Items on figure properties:
— begin —

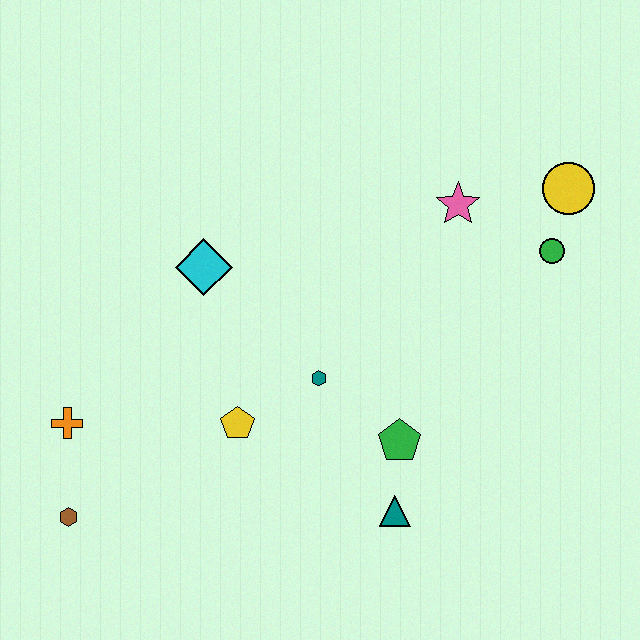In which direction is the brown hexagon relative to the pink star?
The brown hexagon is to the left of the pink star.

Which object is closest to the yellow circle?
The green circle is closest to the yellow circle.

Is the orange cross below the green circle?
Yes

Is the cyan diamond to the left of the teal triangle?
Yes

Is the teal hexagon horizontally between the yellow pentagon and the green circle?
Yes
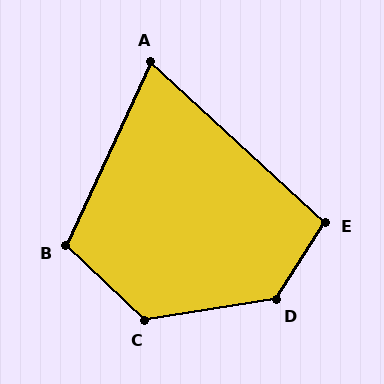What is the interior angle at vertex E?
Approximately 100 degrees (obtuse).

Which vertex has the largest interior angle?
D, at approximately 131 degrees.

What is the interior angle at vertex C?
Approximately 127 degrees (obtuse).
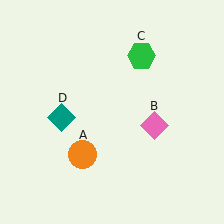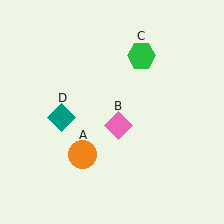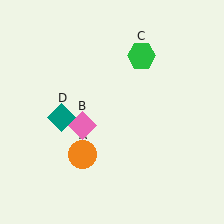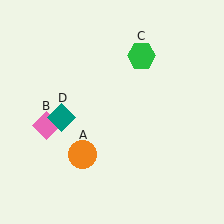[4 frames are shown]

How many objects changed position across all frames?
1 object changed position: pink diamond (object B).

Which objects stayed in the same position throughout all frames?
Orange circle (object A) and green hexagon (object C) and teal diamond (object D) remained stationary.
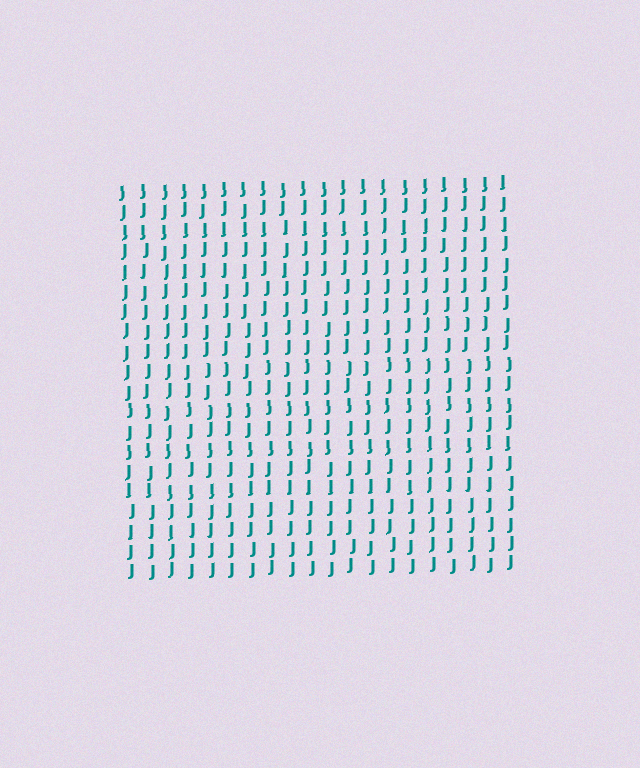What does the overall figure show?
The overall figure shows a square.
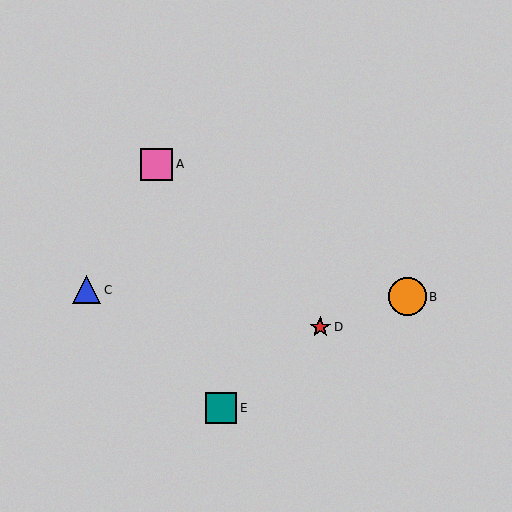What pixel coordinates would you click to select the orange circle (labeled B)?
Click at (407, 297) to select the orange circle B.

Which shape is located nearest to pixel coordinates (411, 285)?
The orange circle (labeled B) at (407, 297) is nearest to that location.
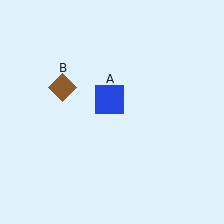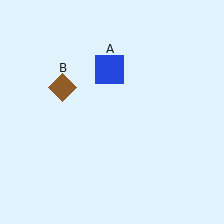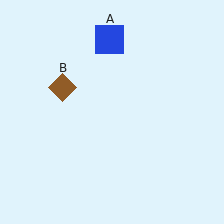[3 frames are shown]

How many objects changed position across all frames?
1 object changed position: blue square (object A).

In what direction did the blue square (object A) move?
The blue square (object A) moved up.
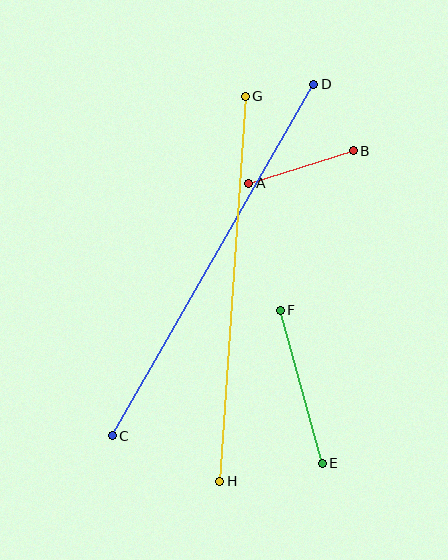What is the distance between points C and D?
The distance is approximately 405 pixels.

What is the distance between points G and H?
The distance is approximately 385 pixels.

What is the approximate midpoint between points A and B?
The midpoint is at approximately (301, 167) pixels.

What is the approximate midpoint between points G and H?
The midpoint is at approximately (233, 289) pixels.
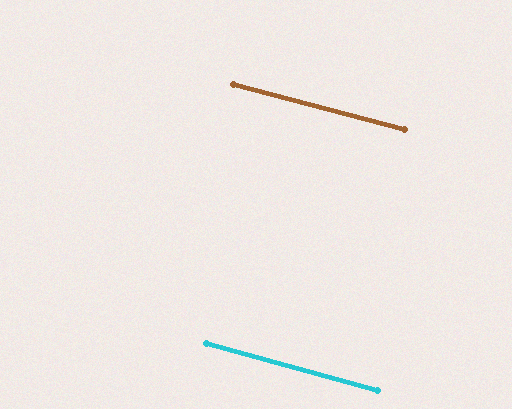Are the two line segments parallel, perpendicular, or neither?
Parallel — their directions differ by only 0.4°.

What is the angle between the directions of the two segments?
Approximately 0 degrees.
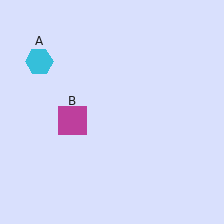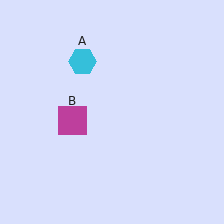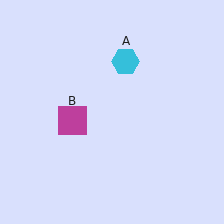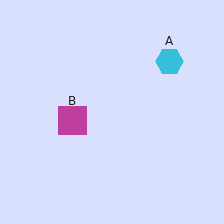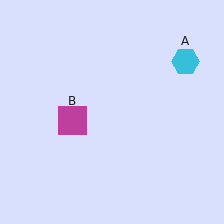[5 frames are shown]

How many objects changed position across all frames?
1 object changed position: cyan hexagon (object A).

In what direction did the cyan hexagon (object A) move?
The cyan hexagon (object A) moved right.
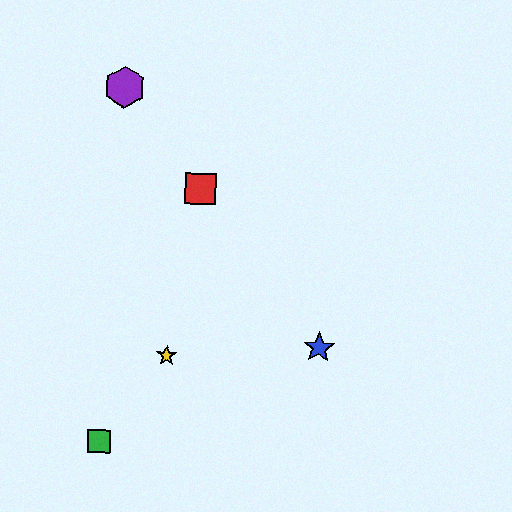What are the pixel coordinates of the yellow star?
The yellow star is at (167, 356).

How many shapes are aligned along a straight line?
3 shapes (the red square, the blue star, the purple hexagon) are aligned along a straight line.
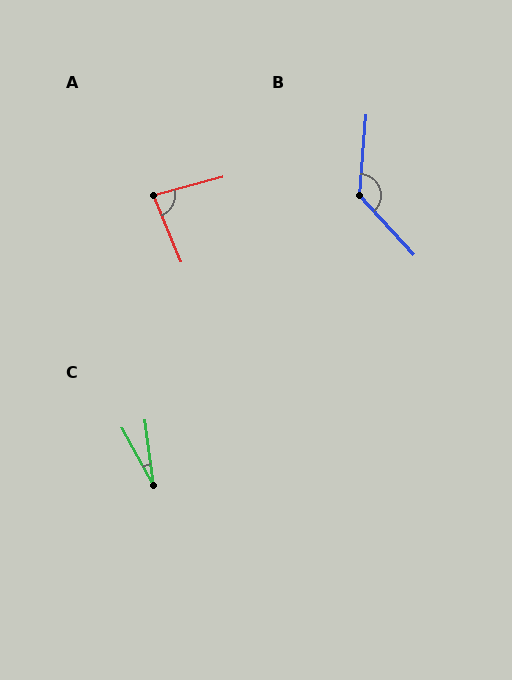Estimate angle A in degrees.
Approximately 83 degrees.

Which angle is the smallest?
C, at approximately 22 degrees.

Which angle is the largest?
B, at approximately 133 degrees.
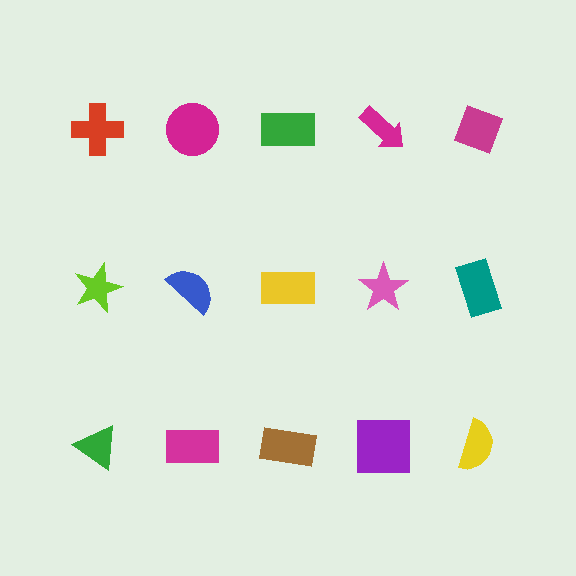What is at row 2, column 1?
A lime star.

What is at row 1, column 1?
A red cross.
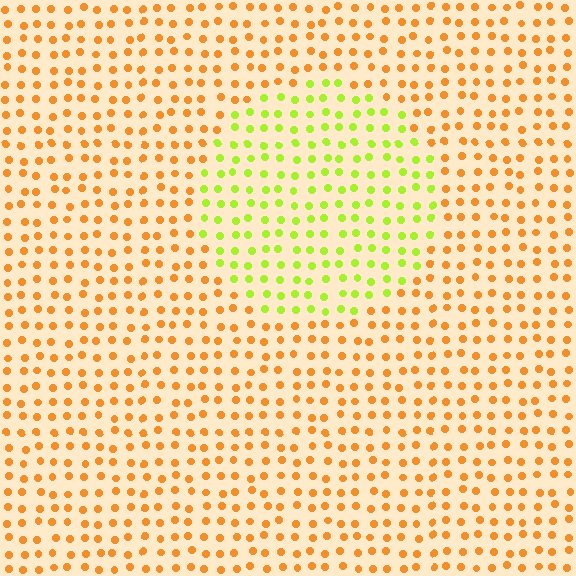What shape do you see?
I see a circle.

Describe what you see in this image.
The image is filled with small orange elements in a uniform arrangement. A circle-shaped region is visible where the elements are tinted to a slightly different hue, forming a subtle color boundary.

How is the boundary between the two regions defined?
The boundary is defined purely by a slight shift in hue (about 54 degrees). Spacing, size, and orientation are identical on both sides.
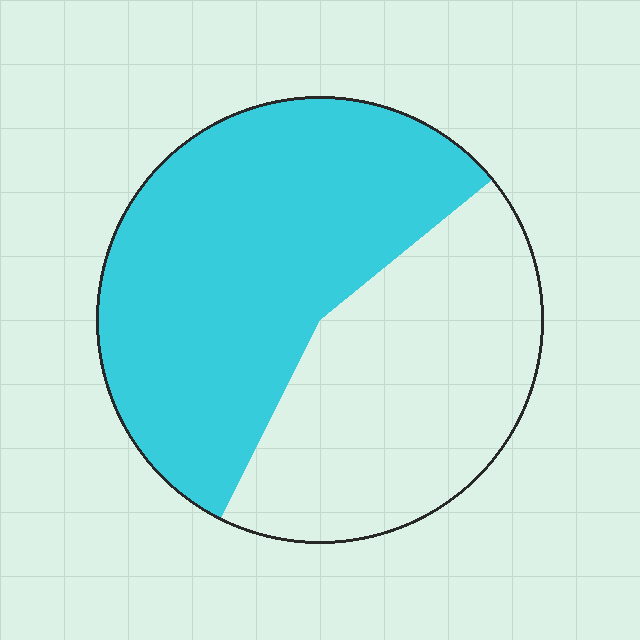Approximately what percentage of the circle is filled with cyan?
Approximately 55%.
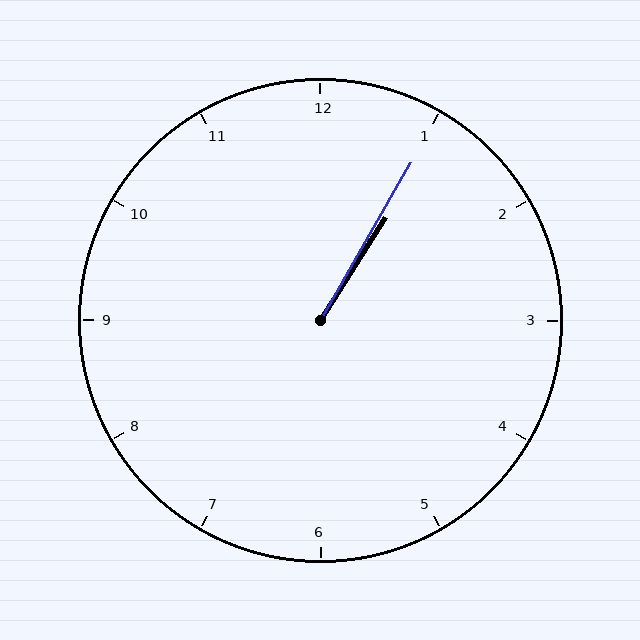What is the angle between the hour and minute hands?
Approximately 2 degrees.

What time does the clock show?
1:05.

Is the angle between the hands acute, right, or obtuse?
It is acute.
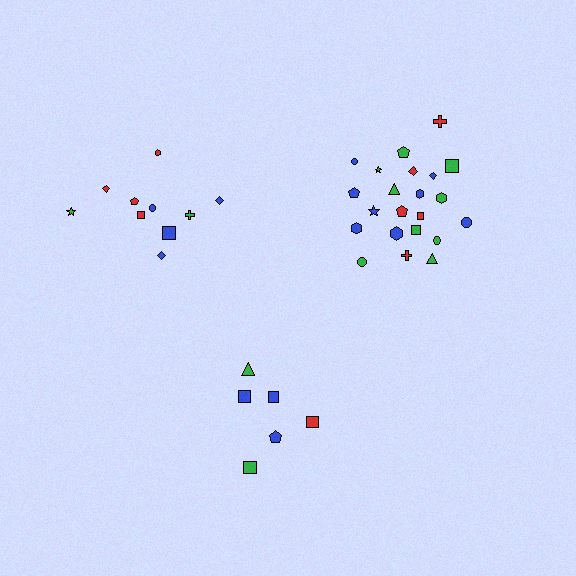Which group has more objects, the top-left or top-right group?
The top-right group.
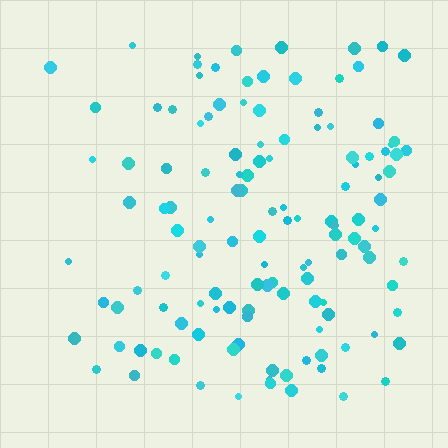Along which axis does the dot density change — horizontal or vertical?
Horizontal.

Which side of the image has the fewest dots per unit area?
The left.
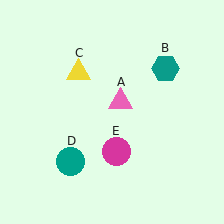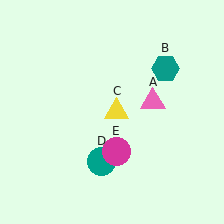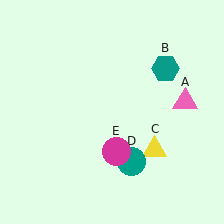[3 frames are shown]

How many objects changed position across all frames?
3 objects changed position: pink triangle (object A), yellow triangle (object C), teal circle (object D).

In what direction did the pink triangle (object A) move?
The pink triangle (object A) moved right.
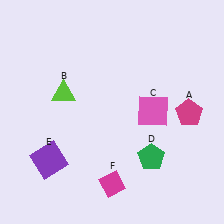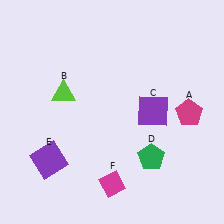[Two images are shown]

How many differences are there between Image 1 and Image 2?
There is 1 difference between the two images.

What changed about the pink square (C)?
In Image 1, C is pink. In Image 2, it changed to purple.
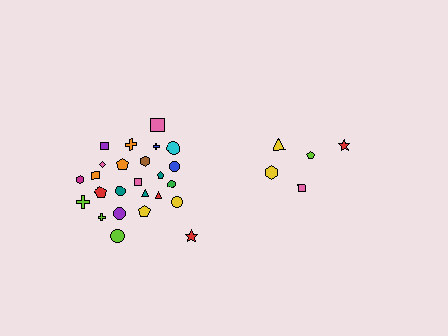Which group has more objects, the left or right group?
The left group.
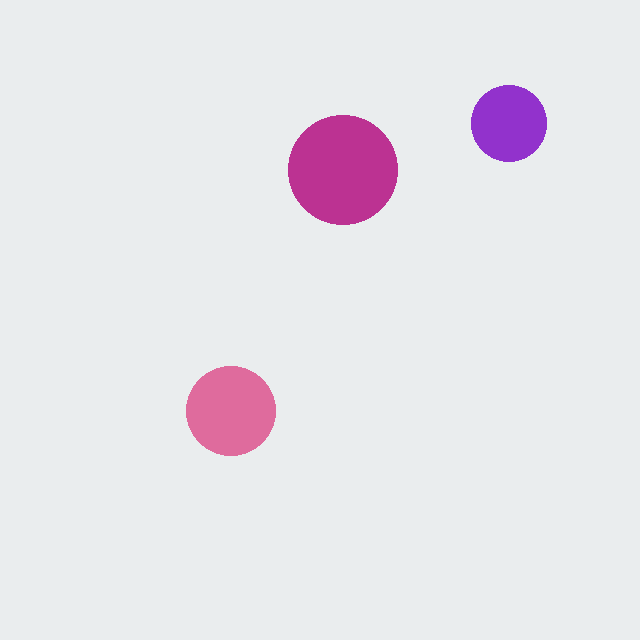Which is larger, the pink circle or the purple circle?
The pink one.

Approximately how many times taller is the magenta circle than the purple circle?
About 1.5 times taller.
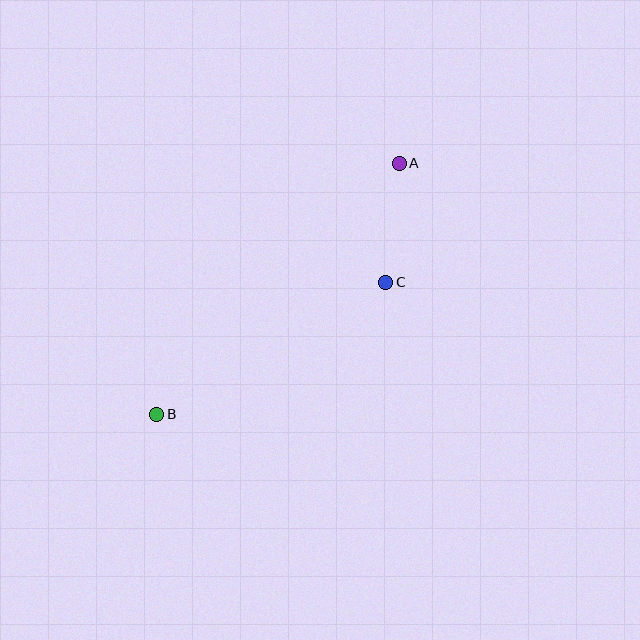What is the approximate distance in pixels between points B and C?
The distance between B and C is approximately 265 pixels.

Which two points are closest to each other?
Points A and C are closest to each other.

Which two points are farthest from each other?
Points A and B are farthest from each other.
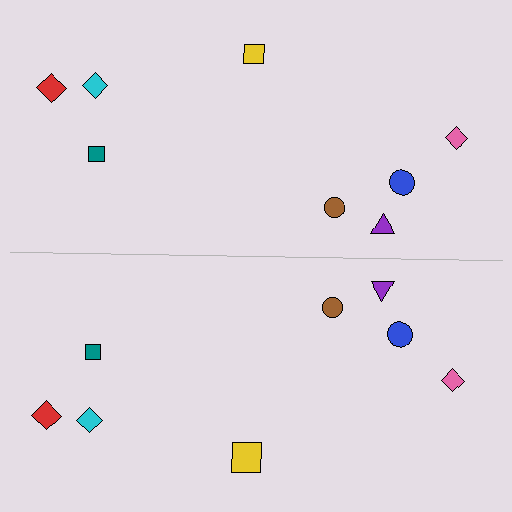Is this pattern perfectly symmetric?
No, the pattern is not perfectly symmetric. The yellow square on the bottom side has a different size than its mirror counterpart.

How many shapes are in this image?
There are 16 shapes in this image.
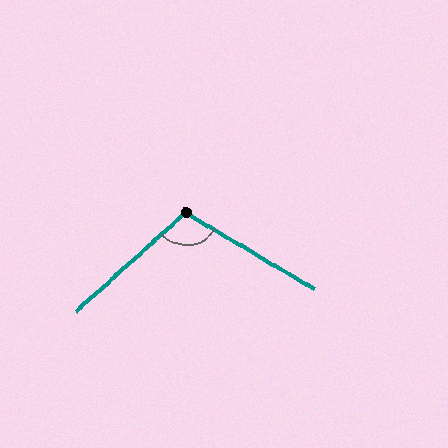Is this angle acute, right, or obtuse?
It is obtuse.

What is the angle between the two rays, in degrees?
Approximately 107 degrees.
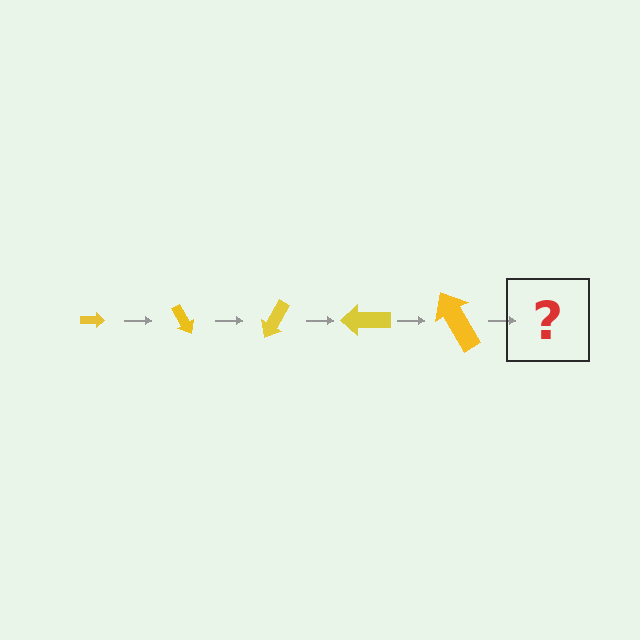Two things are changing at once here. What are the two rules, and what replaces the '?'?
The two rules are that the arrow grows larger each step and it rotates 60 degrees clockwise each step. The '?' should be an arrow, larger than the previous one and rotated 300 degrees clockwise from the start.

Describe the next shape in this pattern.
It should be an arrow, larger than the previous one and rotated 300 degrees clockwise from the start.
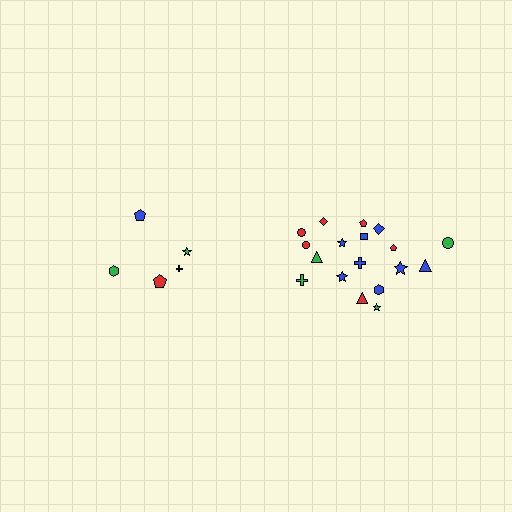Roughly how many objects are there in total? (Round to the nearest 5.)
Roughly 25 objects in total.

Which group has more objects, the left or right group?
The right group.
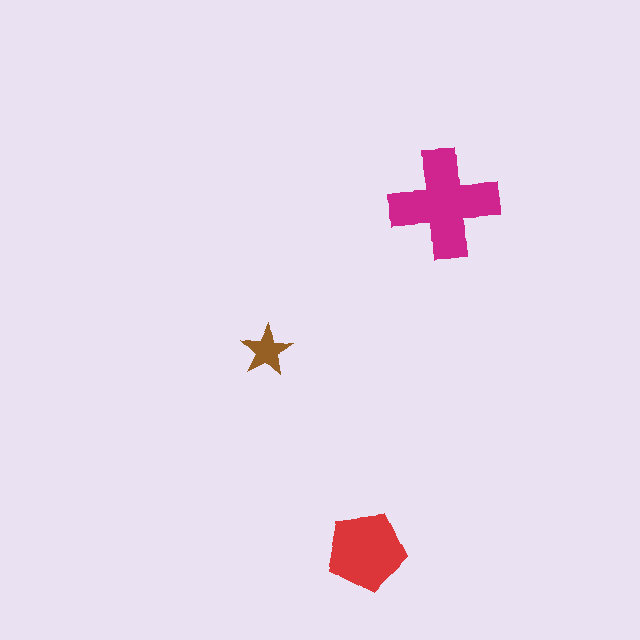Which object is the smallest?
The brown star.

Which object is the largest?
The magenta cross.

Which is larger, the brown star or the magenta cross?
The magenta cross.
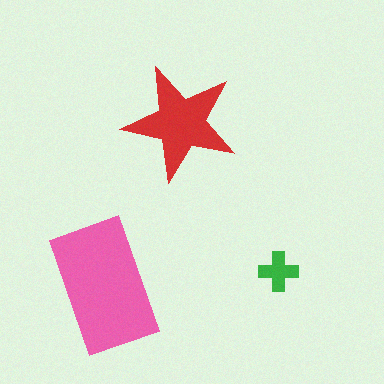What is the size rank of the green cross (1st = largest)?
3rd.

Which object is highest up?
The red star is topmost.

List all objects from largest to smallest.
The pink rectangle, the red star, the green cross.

— end —

THE PROBLEM:
Look above for the line with "Are the two line" and copy exactly from it through the line with "[5 frames are shown]", both included. Omit the pictures.

OUTPUT FOR THIS TASK:
Are the two line segments parallel, perpendicular, or neither?
Parallel — their directions differ by only 0.4°.

What is the angle between the directions of the two segments?
Approximately 0 degrees.
[5 frames are shown]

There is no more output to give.